* Begin Data extract *

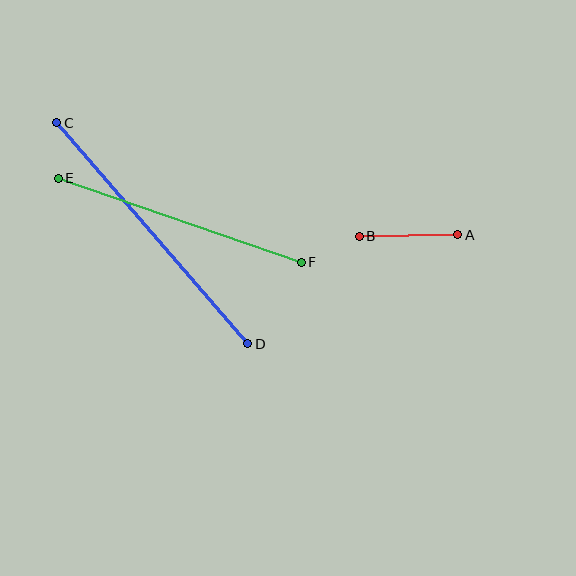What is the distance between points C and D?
The distance is approximately 292 pixels.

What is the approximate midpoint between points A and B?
The midpoint is at approximately (409, 235) pixels.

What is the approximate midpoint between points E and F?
The midpoint is at approximately (180, 220) pixels.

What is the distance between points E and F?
The distance is approximately 257 pixels.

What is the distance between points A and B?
The distance is approximately 99 pixels.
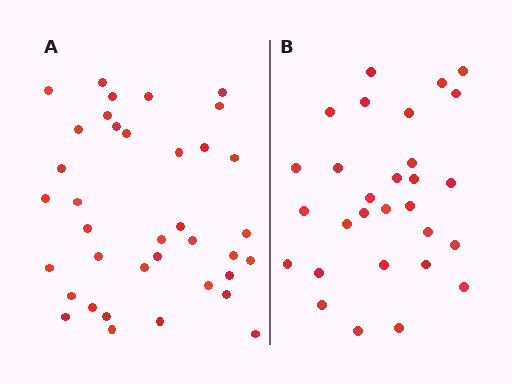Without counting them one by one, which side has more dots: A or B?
Region A (the left region) has more dots.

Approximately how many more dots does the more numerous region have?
Region A has roughly 8 or so more dots than region B.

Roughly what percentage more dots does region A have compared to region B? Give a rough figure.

* End Data extract *

• [Task brief]: Copy each line exactly, and leave the pictures out of your copy.

• [Final answer]:
What is the distance between points C and D?
The distance is approximately 292 pixels.

What is the approximate midpoint between points A and B?
The midpoint is at approximately (409, 235) pixels.

What is the approximate midpoint between points E and F?
The midpoint is at approximately (180, 220) pixels.

What is the distance between points E and F?
The distance is approximately 257 pixels.

What is the distance between points A and B?
The distance is approximately 99 pixels.
Without counting them one by one, which side has more dots: A or B?
Region A (the left region) has more dots.

Approximately how many more dots does the more numerous region have?
Region A has roughly 8 or so more dots than region B.

Roughly what percentage more dots does region A have compared to region B? Give a rough figure.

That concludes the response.